Aim —
Leave out the pictures and copy the remaining records exactly.

Information supplied —
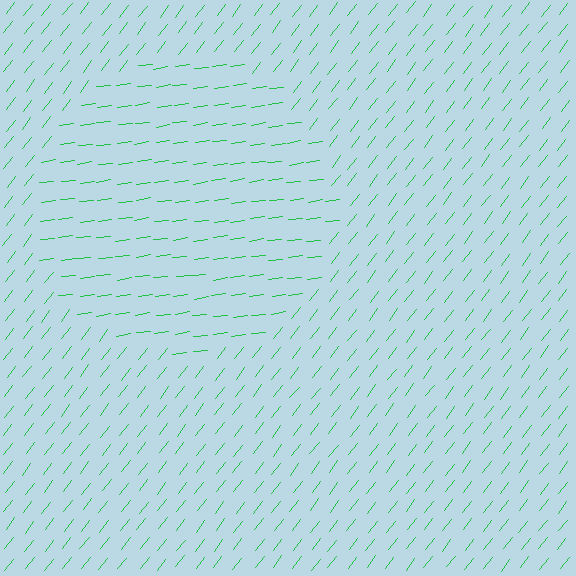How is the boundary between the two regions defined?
The boundary is defined purely by a change in line orientation (approximately 45 degrees difference). All lines are the same color and thickness.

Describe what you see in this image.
The image is filled with small green line segments. A circle region in the image has lines oriented differently from the surrounding lines, creating a visible texture boundary.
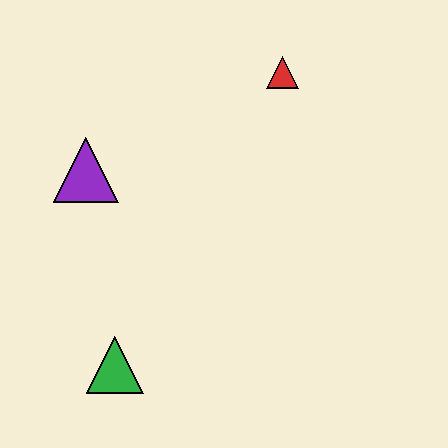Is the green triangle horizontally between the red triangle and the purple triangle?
Yes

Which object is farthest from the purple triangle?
The red triangle is farthest from the purple triangle.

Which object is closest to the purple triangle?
The green triangle is closest to the purple triangle.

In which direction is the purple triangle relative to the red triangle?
The purple triangle is to the left of the red triangle.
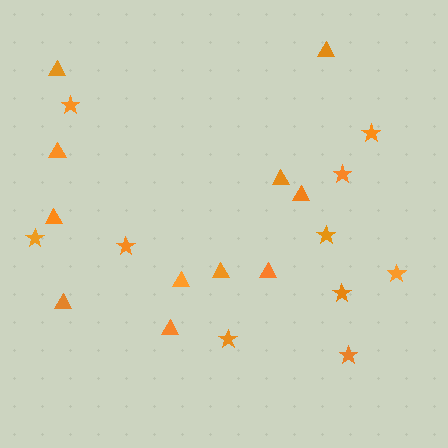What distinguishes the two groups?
There are 2 groups: one group of triangles (11) and one group of stars (10).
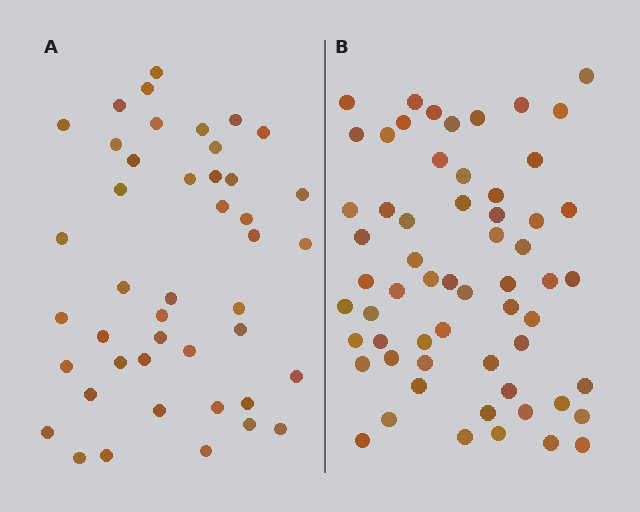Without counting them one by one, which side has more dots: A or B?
Region B (the right region) has more dots.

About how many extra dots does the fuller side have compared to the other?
Region B has approximately 15 more dots than region A.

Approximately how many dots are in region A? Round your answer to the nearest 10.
About 40 dots. (The exact count is 44, which rounds to 40.)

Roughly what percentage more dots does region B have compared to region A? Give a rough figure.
About 35% more.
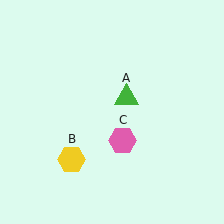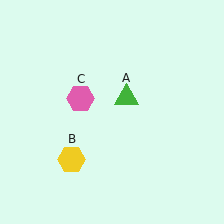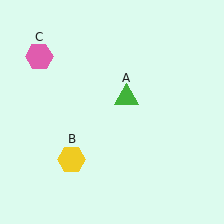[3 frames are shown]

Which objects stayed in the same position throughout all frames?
Green triangle (object A) and yellow hexagon (object B) remained stationary.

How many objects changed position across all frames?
1 object changed position: pink hexagon (object C).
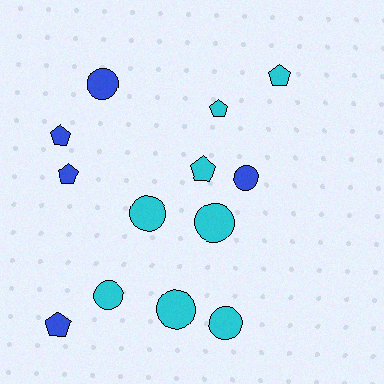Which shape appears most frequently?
Circle, with 7 objects.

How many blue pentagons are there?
There are 3 blue pentagons.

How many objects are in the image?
There are 13 objects.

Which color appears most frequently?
Cyan, with 8 objects.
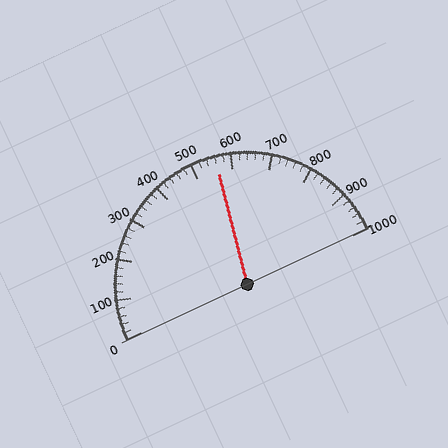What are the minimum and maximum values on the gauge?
The gauge ranges from 0 to 1000.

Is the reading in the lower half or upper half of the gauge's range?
The reading is in the upper half of the range (0 to 1000).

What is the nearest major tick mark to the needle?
The nearest major tick mark is 600.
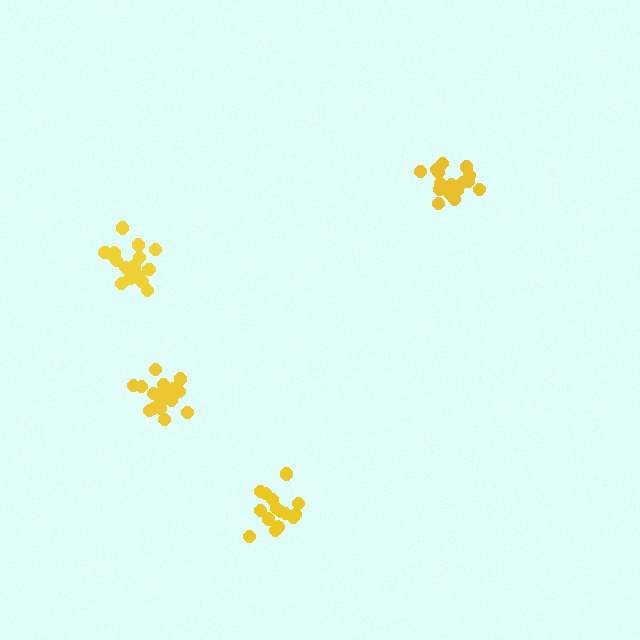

Exercise result —
How is the boundary between the two regions defined?
The boundary is defined purely by a change in line orientation (approximately 45 degrees difference). All lines are the same color and thickness.

Describe what you see in this image.
The image is filled with small green line segments. A circle region in the image has lines oriented differently from the surrounding lines, creating a visible texture boundary.
Is the green triangle horizontally between the red triangle and the purple triangle?
Yes

Which object is farthest from the purple triangle?
The red triangle is farthest from the purple triangle.

Which object is closest to the purple triangle?
The green triangle is closest to the purple triangle.

In which direction is the purple triangle relative to the red triangle?
The purple triangle is to the left of the red triangle.
What distinguishes the two groups?
There are 2 groups: one group of triangles (11) and one group of stars (10).
Without counting them one by one, which side has more dots: A or B?
Region B (the right region) has more dots.

About how many extra dots does the fuller side have compared to the other?
Region B has approximately 15 more dots than region A.

Approximately how many dots are in region A? Round your answer to the nearest 10.
About 40 dots. (The exact count is 44, which rounds to 40.)

Roughly what percentage more dots does region B have compared to region A? Give a rough figure.
About 35% more.
[3 frames are shown]

Which objects stayed in the same position throughout all frames?
Green triangle (object A) and yellow hexagon (object B) remained stationary.

How many objects changed position across all frames?
1 object changed position: pink hexagon (object C).
Which shape appears most frequently?
Circle, with 7 objects.

How many blue pentagons are there?
There are 3 blue pentagons.

How many objects are in the image?
There are 13 objects.

Which color appears most frequently?
Cyan, with 8 objects.
What are the minimum and maximum values on the gauge?
The gauge ranges from 0 to 1000.

Is the reading in the lower half or upper half of the gauge's range?
The reading is in the upper half of the range (0 to 1000).

What is the nearest major tick mark to the needle?
The nearest major tick mark is 600.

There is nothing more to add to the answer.